ROWS →
_ _ _

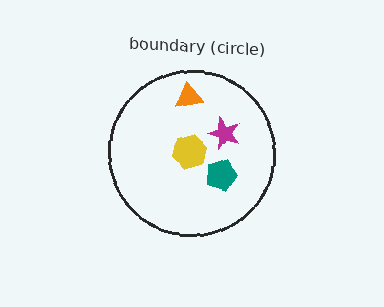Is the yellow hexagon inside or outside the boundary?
Inside.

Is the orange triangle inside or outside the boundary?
Inside.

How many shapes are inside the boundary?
4 inside, 0 outside.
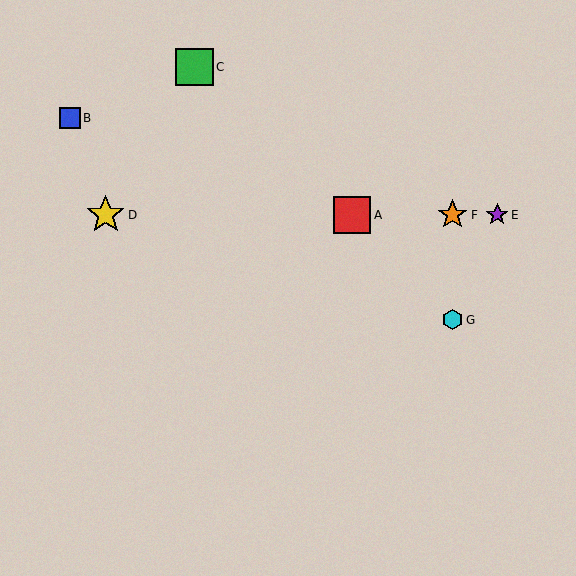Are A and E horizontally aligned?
Yes, both are at y≈215.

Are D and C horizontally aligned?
No, D is at y≈215 and C is at y≈67.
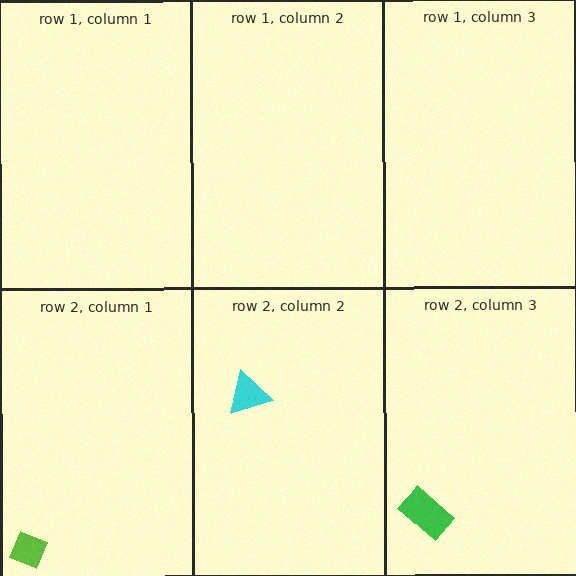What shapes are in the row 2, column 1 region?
The lime diamond.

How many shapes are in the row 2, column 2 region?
1.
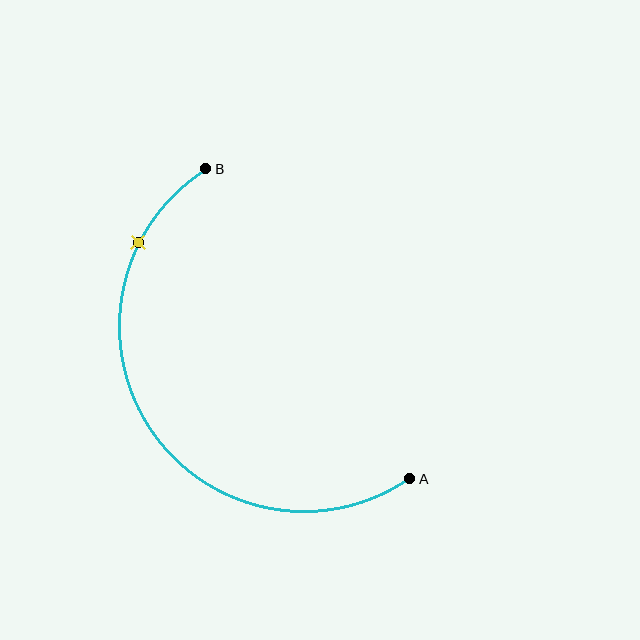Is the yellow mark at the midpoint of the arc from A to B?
No. The yellow mark lies on the arc but is closer to endpoint B. The arc midpoint would be at the point on the curve equidistant along the arc from both A and B.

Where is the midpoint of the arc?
The arc midpoint is the point on the curve farthest from the straight line joining A and B. It sits to the left of that line.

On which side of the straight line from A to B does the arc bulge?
The arc bulges to the left of the straight line connecting A and B.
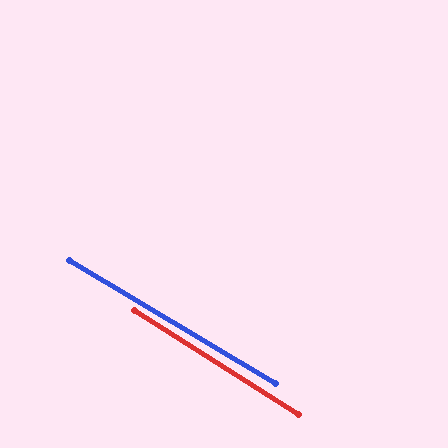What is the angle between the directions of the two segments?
Approximately 2 degrees.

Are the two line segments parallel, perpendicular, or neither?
Parallel — their directions differ by only 1.7°.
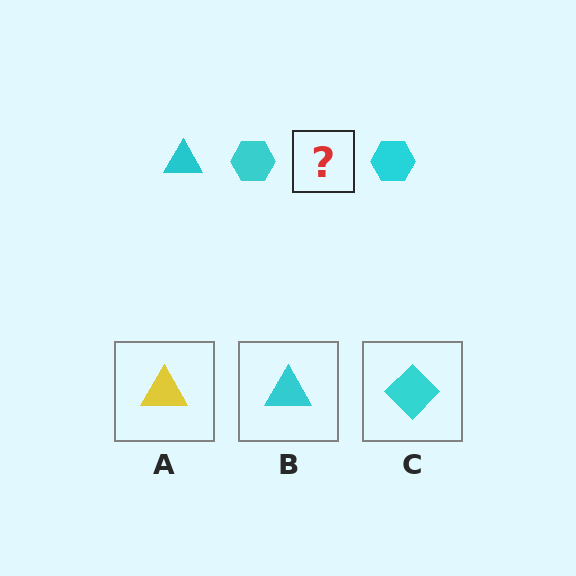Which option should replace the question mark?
Option B.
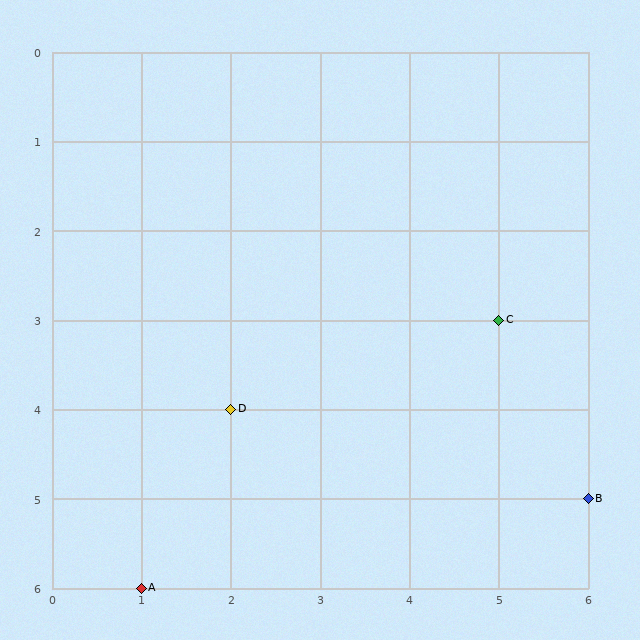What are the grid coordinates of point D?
Point D is at grid coordinates (2, 4).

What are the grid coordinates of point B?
Point B is at grid coordinates (6, 5).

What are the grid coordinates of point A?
Point A is at grid coordinates (1, 6).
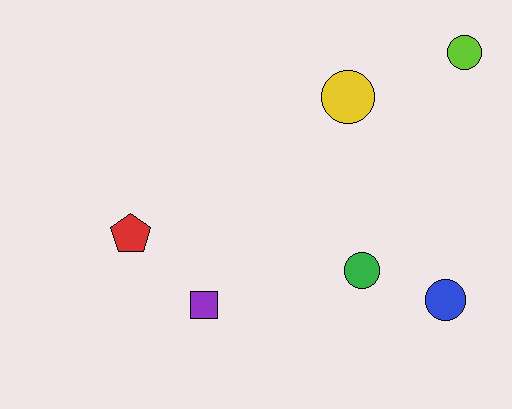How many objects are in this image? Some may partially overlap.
There are 6 objects.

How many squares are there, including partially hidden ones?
There is 1 square.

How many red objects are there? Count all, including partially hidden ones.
There is 1 red object.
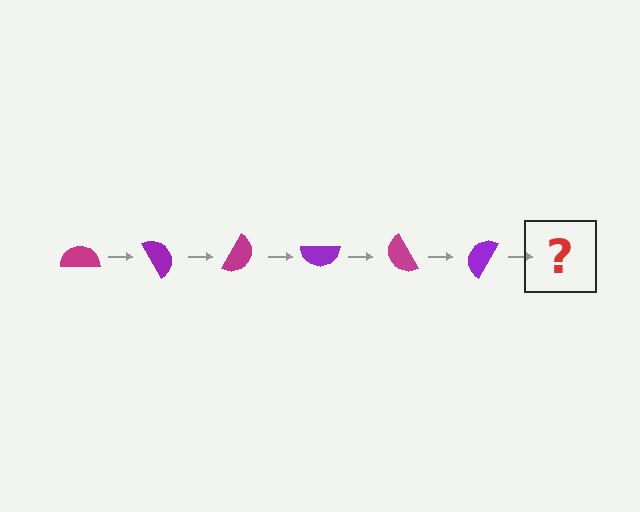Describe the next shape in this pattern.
It should be a magenta semicircle, rotated 360 degrees clockwise from the start.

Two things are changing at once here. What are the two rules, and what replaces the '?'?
The two rules are that it rotates 60 degrees clockwise each step and the color cycles through magenta and purple. The '?' should be a magenta semicircle, rotated 360 degrees clockwise from the start.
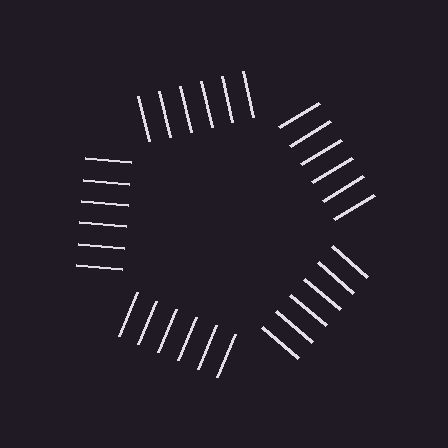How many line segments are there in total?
30 — 6 along each of the 5 edges.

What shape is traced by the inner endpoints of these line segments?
An illusory pentagon — the line segments terminate on its edges but no continuous stroke is drawn.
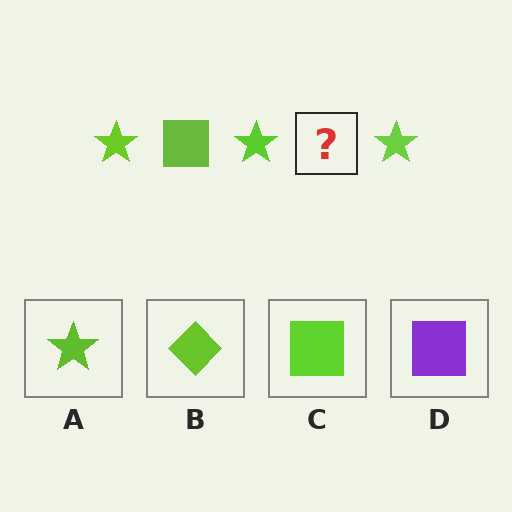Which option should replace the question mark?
Option C.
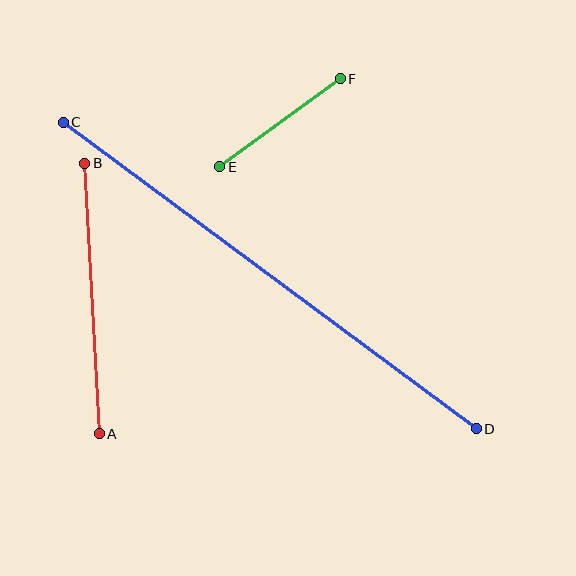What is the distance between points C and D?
The distance is approximately 514 pixels.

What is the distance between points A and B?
The distance is approximately 271 pixels.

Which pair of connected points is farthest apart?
Points C and D are farthest apart.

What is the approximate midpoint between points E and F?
The midpoint is at approximately (280, 123) pixels.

_ _ _

WHAT IS ASKED →
Output an exact copy of the lines beginning at the one that holds "What is the distance between points A and B?" and running through the final line of the records.

EXERCISE ANSWER →
What is the distance between points A and B?
The distance is approximately 271 pixels.

Which pair of connected points is farthest apart?
Points C and D are farthest apart.

What is the approximate midpoint between points E and F?
The midpoint is at approximately (280, 123) pixels.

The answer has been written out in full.